WHAT THE EXERCISE ASKS: Extract the records in full, leaving every picture out.

DATA ENTRIES:
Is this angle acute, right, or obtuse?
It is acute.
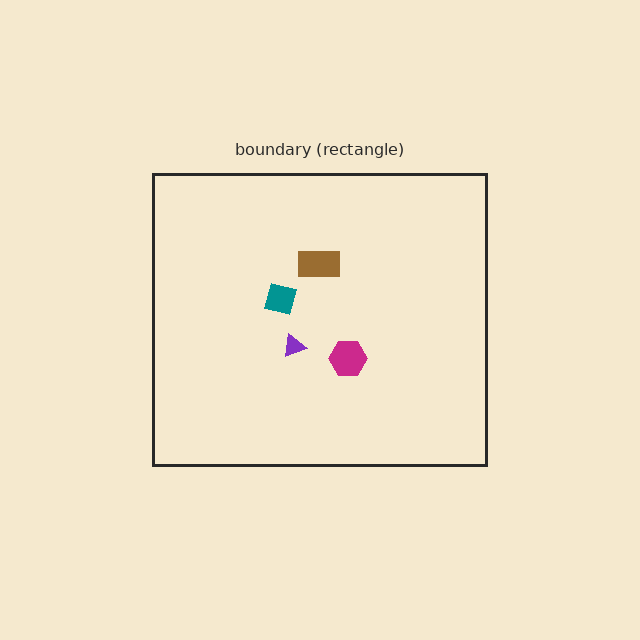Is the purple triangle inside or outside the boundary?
Inside.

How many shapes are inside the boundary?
4 inside, 0 outside.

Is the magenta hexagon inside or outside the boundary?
Inside.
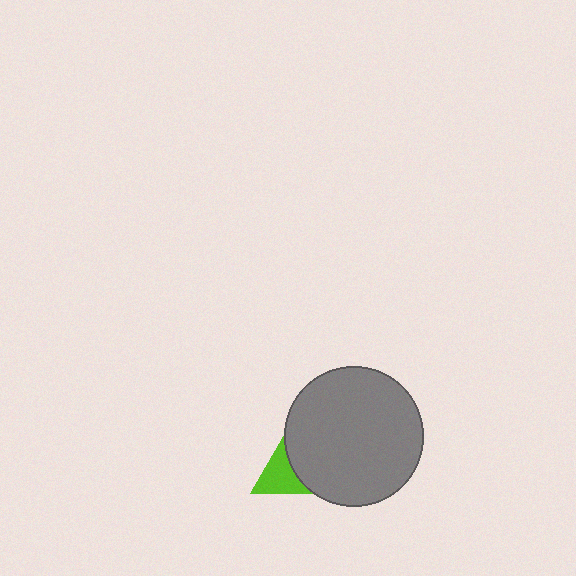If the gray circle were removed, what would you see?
You would see the complete lime triangle.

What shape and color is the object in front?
The object in front is a gray circle.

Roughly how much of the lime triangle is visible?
A small part of it is visible (roughly 33%).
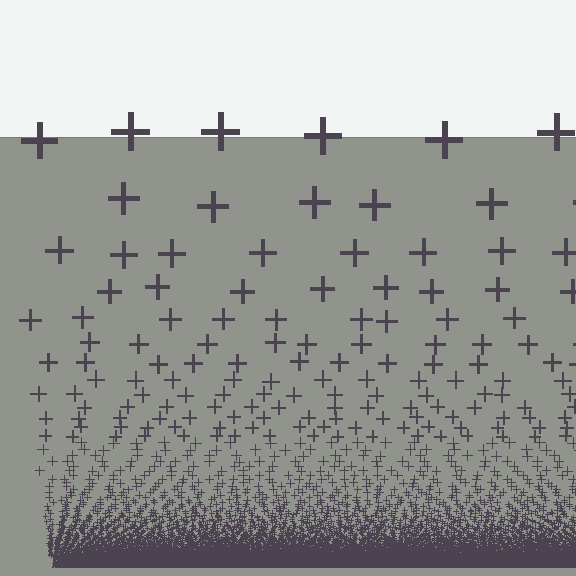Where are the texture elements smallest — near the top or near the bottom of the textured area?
Near the bottom.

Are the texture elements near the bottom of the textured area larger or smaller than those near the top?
Smaller. The gradient is inverted — elements near the bottom are smaller and denser.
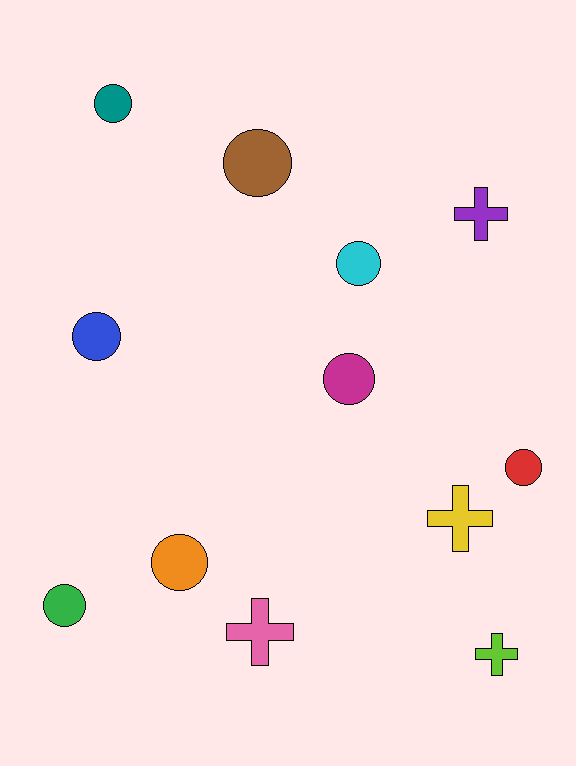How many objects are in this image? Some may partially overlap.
There are 12 objects.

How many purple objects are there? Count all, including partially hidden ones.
There is 1 purple object.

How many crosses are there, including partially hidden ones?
There are 4 crosses.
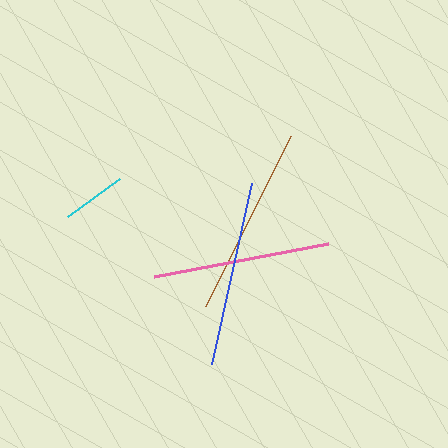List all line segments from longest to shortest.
From longest to shortest: brown, blue and pink (about equal), cyan.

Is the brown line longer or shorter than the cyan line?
The brown line is longer than the cyan line.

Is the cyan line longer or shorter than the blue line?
The blue line is longer than the cyan line.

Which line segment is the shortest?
The cyan line is the shortest at approximately 65 pixels.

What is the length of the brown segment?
The brown segment is approximately 189 pixels long.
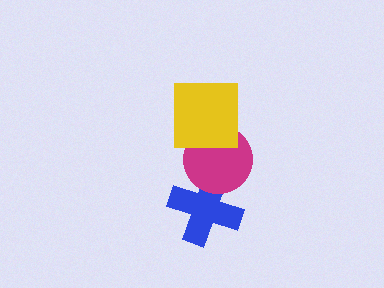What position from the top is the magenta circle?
The magenta circle is 2nd from the top.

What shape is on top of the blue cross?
The magenta circle is on top of the blue cross.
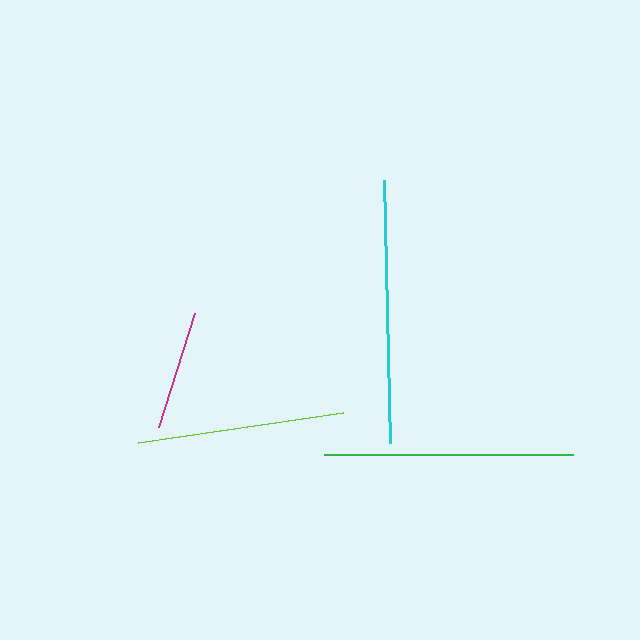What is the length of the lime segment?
The lime segment is approximately 208 pixels long.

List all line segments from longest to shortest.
From longest to shortest: cyan and green (about equal), lime, magenta.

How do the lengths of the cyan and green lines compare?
The cyan and green lines are approximately the same length.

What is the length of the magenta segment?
The magenta segment is approximately 120 pixels long.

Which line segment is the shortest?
The magenta line is the shortest at approximately 120 pixels.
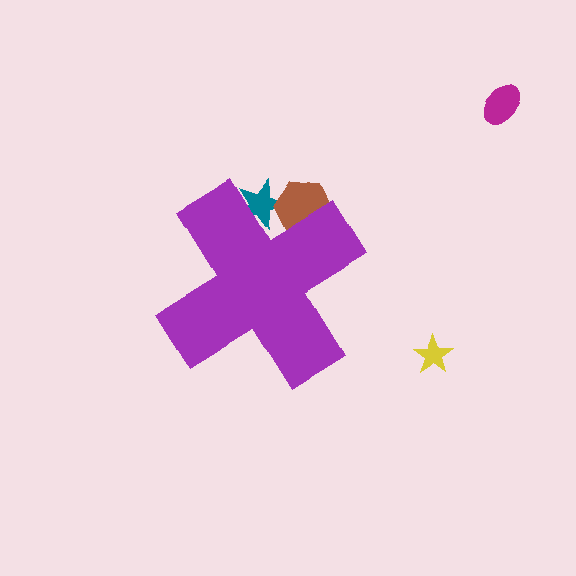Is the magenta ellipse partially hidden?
No, the magenta ellipse is fully visible.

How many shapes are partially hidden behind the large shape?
2 shapes are partially hidden.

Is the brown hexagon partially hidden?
Yes, the brown hexagon is partially hidden behind the purple cross.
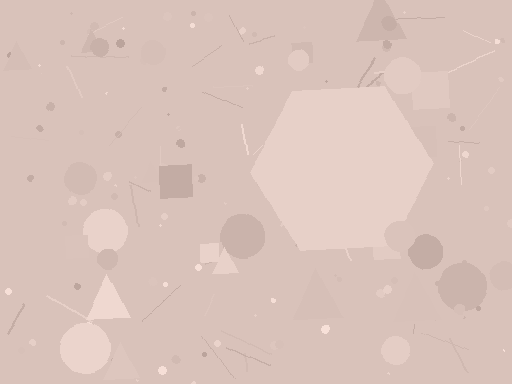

RESPONSE:
Is this angle acute, right, or obtuse?
It is acute.
Is the purple triangle inside or outside the boundary?
Inside.

How many shapes are inside the boundary?
4 inside, 0 outside.

Is the magenta hexagon inside or outside the boundary?
Inside.
If the gray circle were removed, what would you see?
You would see the complete lime triangle.

What shape and color is the object in front?
The object in front is a gray circle.

Roughly how much of the lime triangle is visible?
A small part of it is visible (roughly 33%).
Where are the texture elements smallest — near the top or near the bottom of the textured area?
Near the bottom.

Are the texture elements near the bottom of the textured area larger or smaller than those near the top?
Smaller. The gradient is inverted — elements near the bottom are smaller and denser.
How many objects are in this image? Some may partially overlap.
There are 12 objects.

How many purple objects are there? Count all, including partially hidden ones.
There is 1 purple object.

How many crosses are there, including partially hidden ones?
There are 4 crosses.
List all line segments from longest to shortest.
From longest to shortest: brown, blue and pink (about equal), cyan.

Is the brown line longer or shorter than the cyan line?
The brown line is longer than the cyan line.

Is the cyan line longer or shorter than the blue line?
The blue line is longer than the cyan line.

Which line segment is the shortest?
The cyan line is the shortest at approximately 65 pixels.

What is the length of the brown segment?
The brown segment is approximately 189 pixels long.
What position from the top is the magenta circle?
The magenta circle is 2nd from the top.

What shape is on top of the blue cross?
The magenta circle is on top of the blue cross.
What is the length of the lime segment?
The lime segment is approximately 208 pixels long.

List all line segments from longest to shortest.
From longest to shortest: cyan and green (about equal), lime, magenta.

How do the lengths of the cyan and green lines compare?
The cyan and green lines are approximately the same length.

What is the length of the magenta segment?
The magenta segment is approximately 120 pixels long.

Which line segment is the shortest?
The magenta line is the shortest at approximately 120 pixels.
Is the magenta ellipse partially hidden?
No, the magenta ellipse is fully visible.

How many shapes are partially hidden behind the large shape?
2 shapes are partially hidden.

Is the brown hexagon partially hidden?
Yes, the brown hexagon is partially hidden behind the purple cross.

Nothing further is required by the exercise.